■ **HOW TO COMPLETE THIS TASK**: Would you please repeat all of the data exactly, omitting the pictures?
----- TASK INPUT
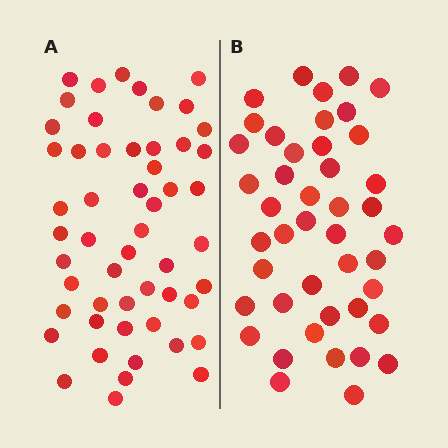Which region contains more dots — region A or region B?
Region A (the left region) has more dots.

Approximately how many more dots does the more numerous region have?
Region A has roughly 8 or so more dots than region B.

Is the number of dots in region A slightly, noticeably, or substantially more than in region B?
Region A has only slightly more — the two regions are fairly close. The ratio is roughly 1.2 to 1.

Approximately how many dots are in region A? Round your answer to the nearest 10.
About 50 dots. (The exact count is 53, which rounds to 50.)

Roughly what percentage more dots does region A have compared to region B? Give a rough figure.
About 20% more.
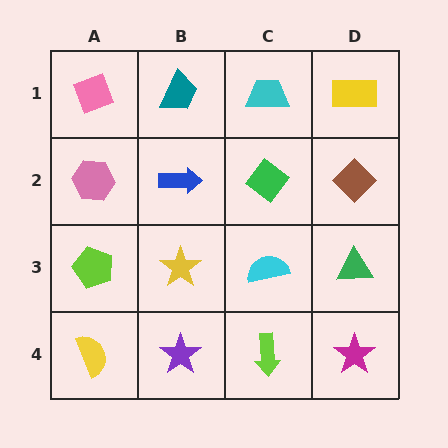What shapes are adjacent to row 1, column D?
A brown diamond (row 2, column D), a cyan trapezoid (row 1, column C).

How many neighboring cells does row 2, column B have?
4.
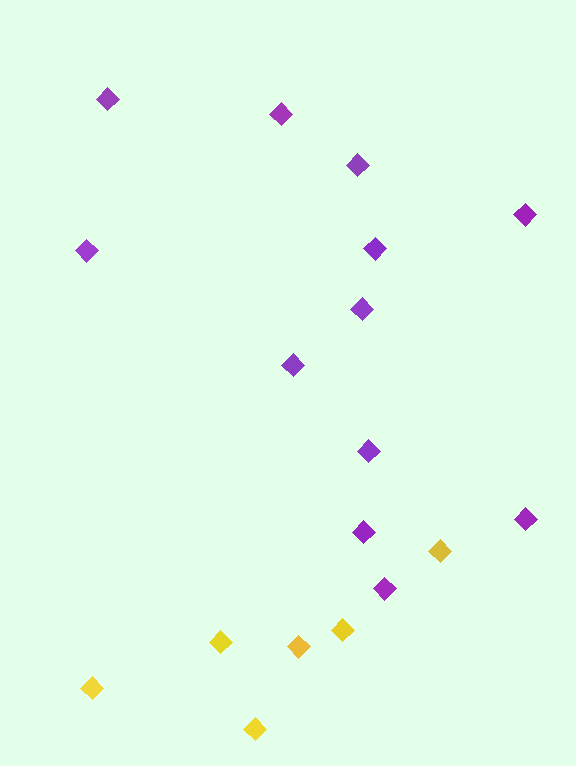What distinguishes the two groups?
There are 2 groups: one group of purple diamonds (12) and one group of yellow diamonds (6).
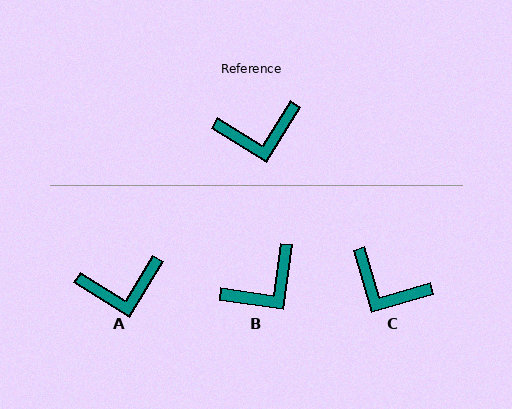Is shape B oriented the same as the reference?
No, it is off by about 24 degrees.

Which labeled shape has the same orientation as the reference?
A.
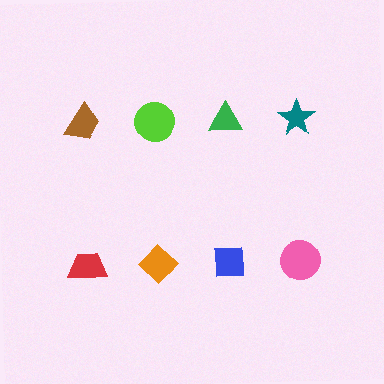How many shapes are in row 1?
4 shapes.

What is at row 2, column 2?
An orange diamond.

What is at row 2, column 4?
A pink circle.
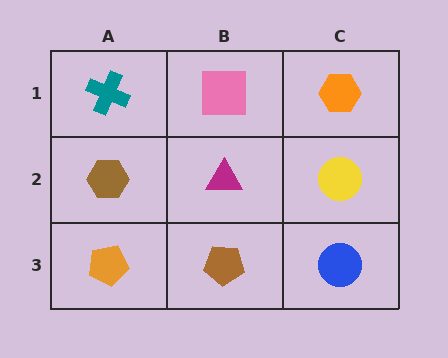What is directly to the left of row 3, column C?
A brown pentagon.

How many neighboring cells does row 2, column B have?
4.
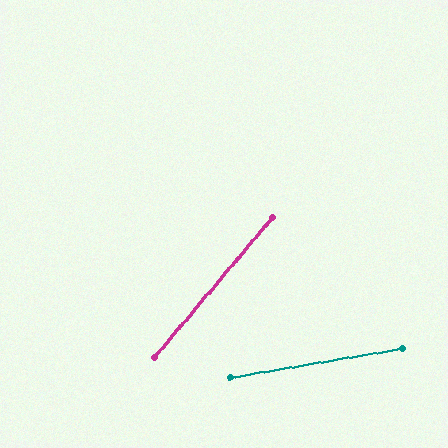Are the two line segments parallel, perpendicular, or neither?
Neither parallel nor perpendicular — they differ by about 40°.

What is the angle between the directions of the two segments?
Approximately 40 degrees.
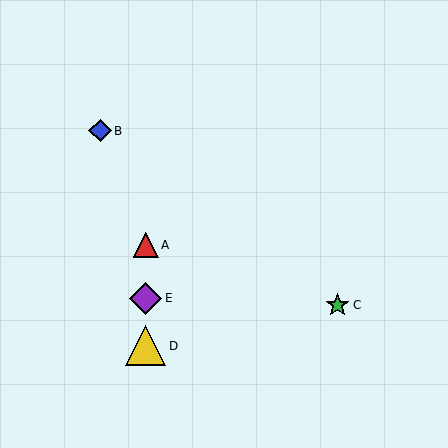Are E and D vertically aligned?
Yes, both are at x≈146.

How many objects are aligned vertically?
3 objects (A, D, E) are aligned vertically.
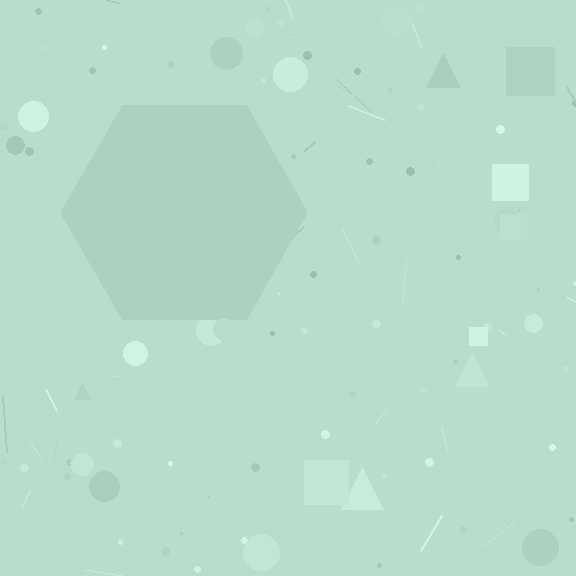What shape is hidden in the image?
A hexagon is hidden in the image.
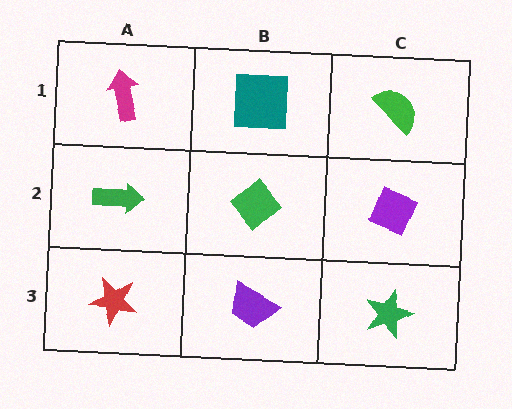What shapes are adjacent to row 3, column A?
A green arrow (row 2, column A), a purple trapezoid (row 3, column B).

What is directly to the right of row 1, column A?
A teal square.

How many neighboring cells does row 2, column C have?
3.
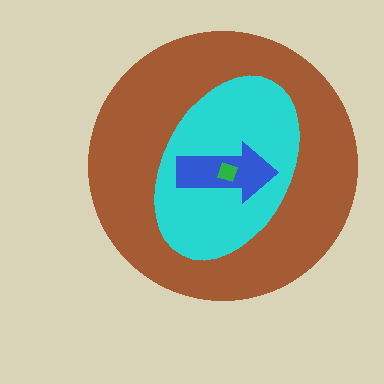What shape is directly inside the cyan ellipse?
The blue arrow.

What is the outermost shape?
The brown circle.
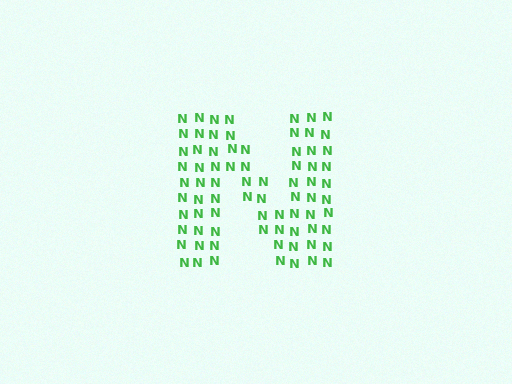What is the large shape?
The large shape is the letter N.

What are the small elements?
The small elements are letter N's.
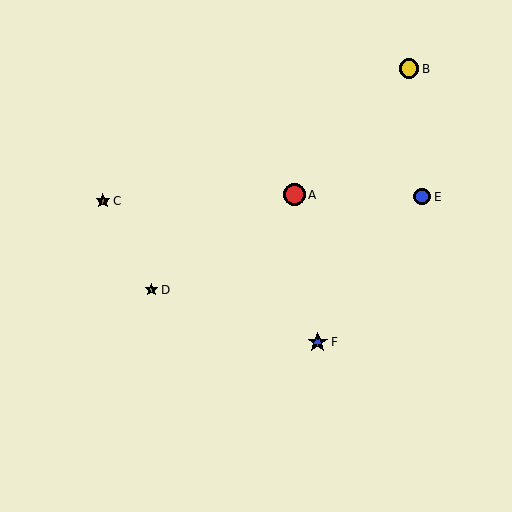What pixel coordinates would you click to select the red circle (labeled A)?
Click at (294, 195) to select the red circle A.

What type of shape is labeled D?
Shape D is a lime star.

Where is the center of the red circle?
The center of the red circle is at (294, 195).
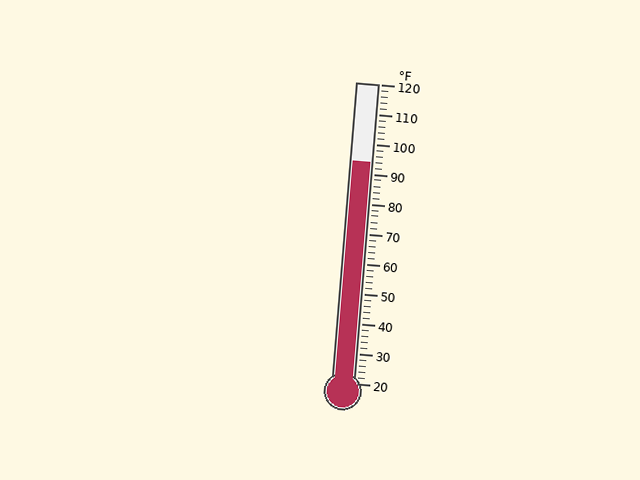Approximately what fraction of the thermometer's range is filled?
The thermometer is filled to approximately 75% of its range.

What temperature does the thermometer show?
The thermometer shows approximately 94°F.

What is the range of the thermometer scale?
The thermometer scale ranges from 20°F to 120°F.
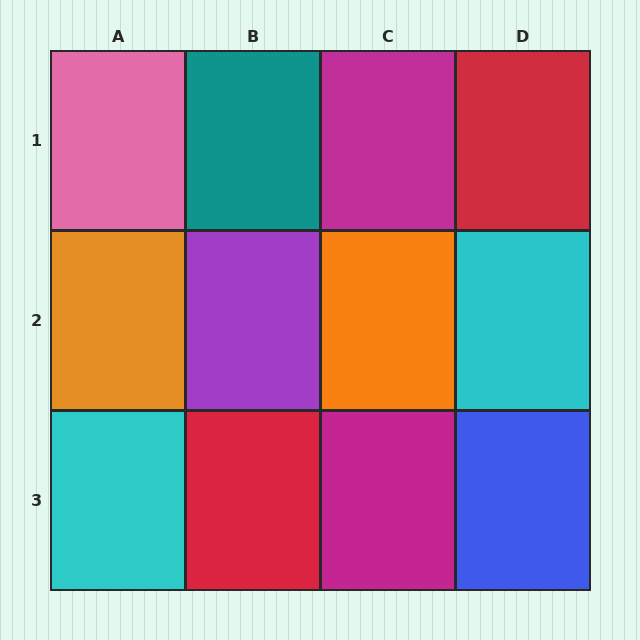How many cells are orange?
2 cells are orange.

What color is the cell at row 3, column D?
Blue.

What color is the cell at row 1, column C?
Magenta.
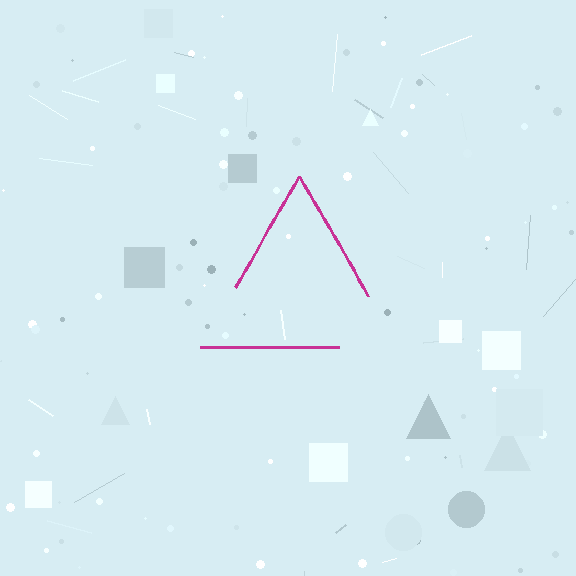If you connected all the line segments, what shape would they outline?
They would outline a triangle.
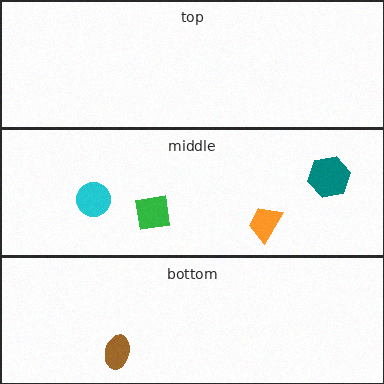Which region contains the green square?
The middle region.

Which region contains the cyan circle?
The middle region.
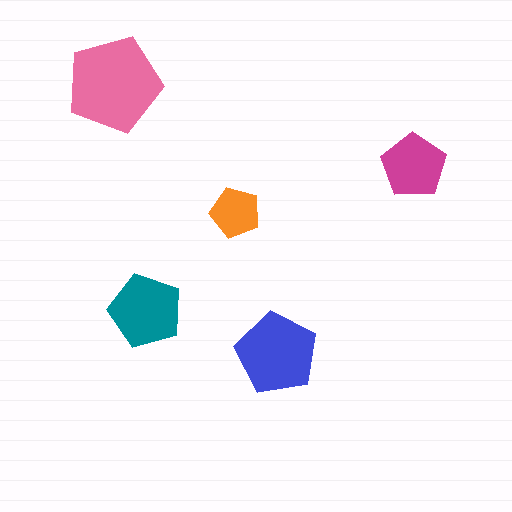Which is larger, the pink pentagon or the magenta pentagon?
The pink one.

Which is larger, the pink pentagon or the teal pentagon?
The pink one.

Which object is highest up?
The pink pentagon is topmost.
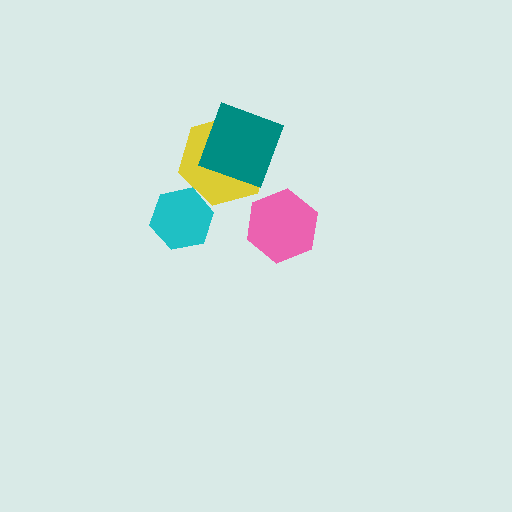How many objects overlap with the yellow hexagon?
1 object overlaps with the yellow hexagon.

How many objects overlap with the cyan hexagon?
0 objects overlap with the cyan hexagon.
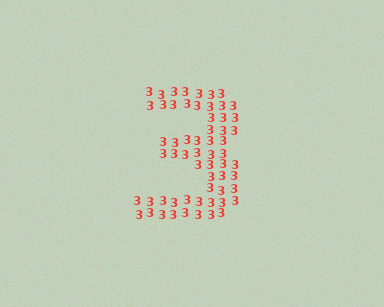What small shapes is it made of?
It is made of small digit 3's.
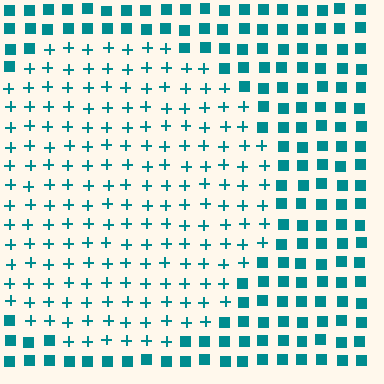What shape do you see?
I see a circle.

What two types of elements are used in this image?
The image uses plus signs inside the circle region and squares outside it.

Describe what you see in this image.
The image is filled with small teal elements arranged in a uniform grid. A circle-shaped region contains plus signs, while the surrounding area contains squares. The boundary is defined purely by the change in element shape.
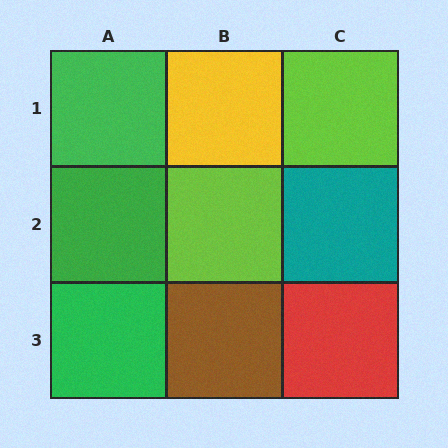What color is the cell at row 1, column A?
Green.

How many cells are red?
1 cell is red.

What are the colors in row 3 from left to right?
Green, brown, red.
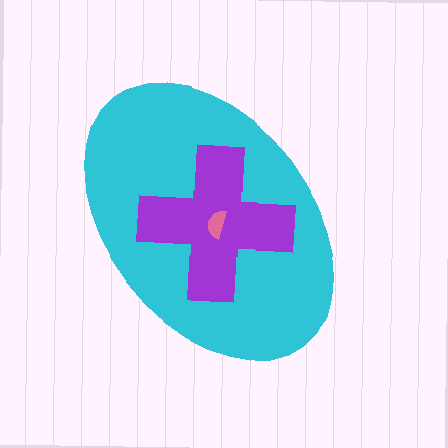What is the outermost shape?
The cyan ellipse.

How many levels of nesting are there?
3.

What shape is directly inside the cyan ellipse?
The purple cross.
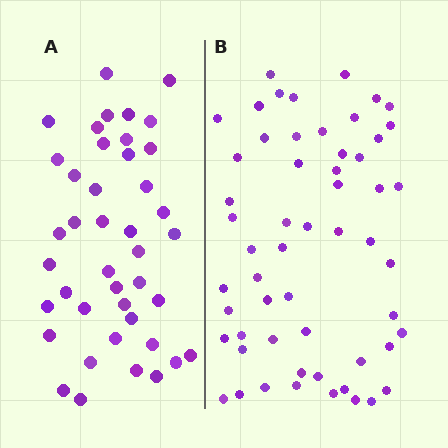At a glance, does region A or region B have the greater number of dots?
Region B (the right region) has more dots.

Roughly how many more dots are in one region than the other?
Region B has approximately 15 more dots than region A.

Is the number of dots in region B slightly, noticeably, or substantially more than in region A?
Region B has noticeably more, but not dramatically so. The ratio is roughly 1.3 to 1.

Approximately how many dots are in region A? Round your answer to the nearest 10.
About 40 dots. (The exact count is 42, which rounds to 40.)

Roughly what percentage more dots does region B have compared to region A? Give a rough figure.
About 35% more.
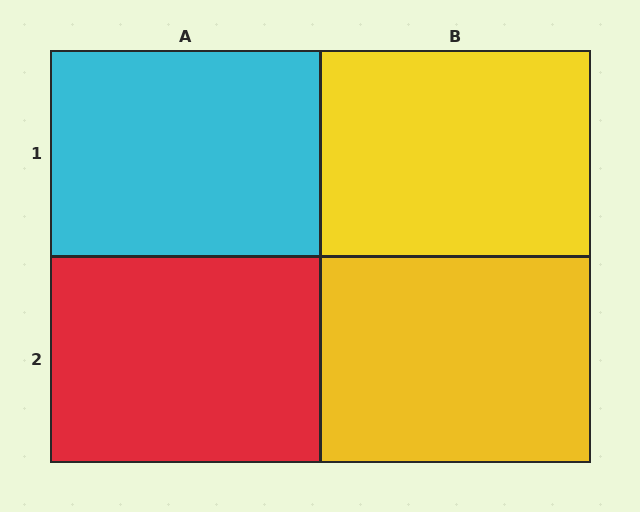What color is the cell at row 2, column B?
Yellow.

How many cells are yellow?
2 cells are yellow.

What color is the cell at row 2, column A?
Red.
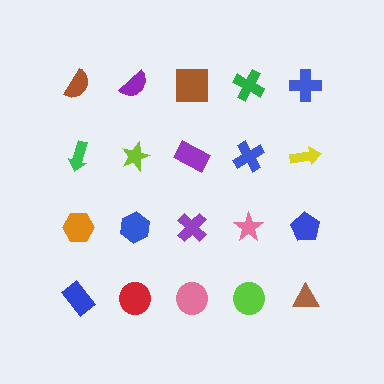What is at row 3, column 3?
A purple cross.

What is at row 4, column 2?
A red circle.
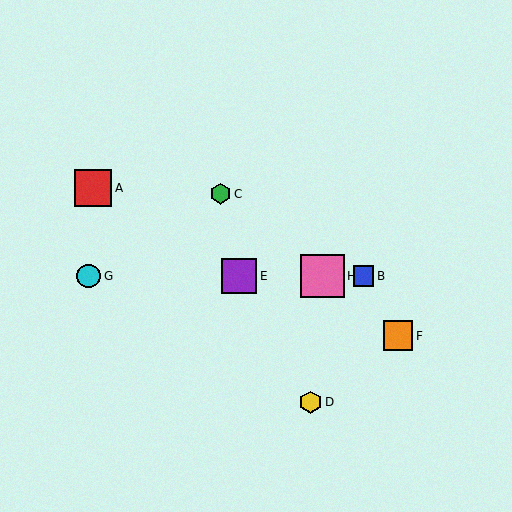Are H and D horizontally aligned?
----------
■ **RESPONSE AREA**:
Which region contains more dots — region A or region B?
Region A (the left region) has more dots.

Approximately how many more dots does the more numerous region have?
Region A has roughly 8 or so more dots than region B.

Is the number of dots in region A slightly, noticeably, or substantially more than in region B?
Region A has only slightly more — the two regions are fairly close. The ratio is roughly 1.2 to 1.

Approximately how many dots are in region A? Round your answer to the nearest 10.
About 50 dots. (The exact count is 53, which rounds to 50.)

Roughly what percentage more dots does region A have compared to region B? Give a rough figure.
About 20% more.
What shapes are adjacent to row 1, column D?
A brown diamond (row 2, column D), a cyan trapezoid (row 1, column C).

How many neighboring cells does row 2, column B have?
4.
What distinguishes the two groups?
There are 2 groups: one group of purple diamonds (12) and one group of yellow diamonds (6).
Is shape B oriented the same as the reference?
No, it is off by about 24 degrees.

Which labeled shape has the same orientation as the reference?
A.
How many shapes are in row 1?
4 shapes.

What is at row 2, column 2?
An orange diamond.

What is at row 2, column 4?
A pink circle.
What is directly to the left of row 3, column C?
A brown pentagon.

How many neighboring cells does row 2, column B have?
4.
Are the two line segments parallel, perpendicular, or neither?
Neither parallel nor perpendicular — they differ by about 40°.

What is the angle between the directions of the two segments?
Approximately 40 degrees.
Are E and D vertically aligned?
Yes, both are at x≈146.

How many objects are aligned vertically?
3 objects (A, D, E) are aligned vertically.
What shape is hidden in the image?
A hexagon is hidden in the image.
What shapes are adjacent to row 3, column A?
A green arrow (row 2, column A), a purple trapezoid (row 3, column B).

What is directly to the right of row 1, column A?
A teal square.

How many neighboring cells does row 2, column C have?
3.
What shape is directly inside the cyan ellipse?
The blue arrow.

What is the outermost shape?
The brown circle.
What is the large shape?
The large shape is the letter N.

What are the small elements?
The small elements are letter N's.
What pixel coordinates would you click to select the red circle (labeled A)?
Click at (294, 195) to select the red circle A.

What type of shape is labeled D?
Shape D is a lime star.

Where is the center of the red circle?
The center of the red circle is at (294, 195).
Approximately what fraction of the thermometer's range is filled?
The thermometer is filled to approximately 75% of its range.

What temperature does the thermometer show?
The thermometer shows approximately 94°F.

What is the range of the thermometer scale?
The thermometer scale ranges from 20°F to 120°F.
How many cells are orange?
2 cells are orange.

What color is the cell at row 3, column D?
Blue.

What color is the cell at row 1, column C?
Magenta.
If you connected all the line segments, what shape would they outline?
They would outline a triangle.
Which region contains the green square?
The middle region.

Which region contains the cyan circle?
The middle region.
Which is larger, the pink pentagon or the magenta pentagon?
The pink one.

Which is larger, the pink pentagon or the teal pentagon?
The pink one.

Which object is highest up?
The pink pentagon is topmost.
How many objects overlap with the yellow hexagon?
1 object overlaps with the yellow hexagon.

How many objects overlap with the cyan hexagon?
0 objects overlap with the cyan hexagon.
What small shapes is it made of?
It is made of small digit 3's.
What shape do you see?
I see a circle.

What two types of elements are used in this image?
The image uses plus signs inside the circle region and squares outside it.

Describe what you see in this image.
The image is filled with small teal elements arranged in a uniform grid. A circle-shaped region contains plus signs, while the surrounding area contains squares. The boundary is defined purely by the change in element shape.
What color is the cell at row 1, column A?
Green.

How many cells are red?
1 cell is red.

What are the colors in row 3 from left to right?
Green, brown, red.
What is the outermost shape?
The cyan ellipse.

How many levels of nesting are there?
3.

What shape is directly inside the cyan ellipse?
The purple cross.
At a glance, does region A or region B have the greater number of dots?
Region B (the right region) has more dots.

Roughly how many more dots are in one region than the other?
Region B has approximately 15 more dots than region A.

Is the number of dots in region B slightly, noticeably, or substantially more than in region A?
Region B has noticeably more, but not dramatically so. The ratio is roughly 1.3 to 1.

Approximately how many dots are in region A? Round your answer to the nearest 10.
About 40 dots. (The exact count is 42, which rounds to 40.)

Roughly what percentage more dots does region B have compared to region A? Give a rough figure.
About 35% more.
What color is the cell at row 2, column B?
Yellow.

How many cells are yellow?
2 cells are yellow.

What color is the cell at row 2, column A?
Red.
What is at row 3, column 3?
A purple cross.

What is at row 4, column 2?
A red circle.
Are H and D horizontally aligned?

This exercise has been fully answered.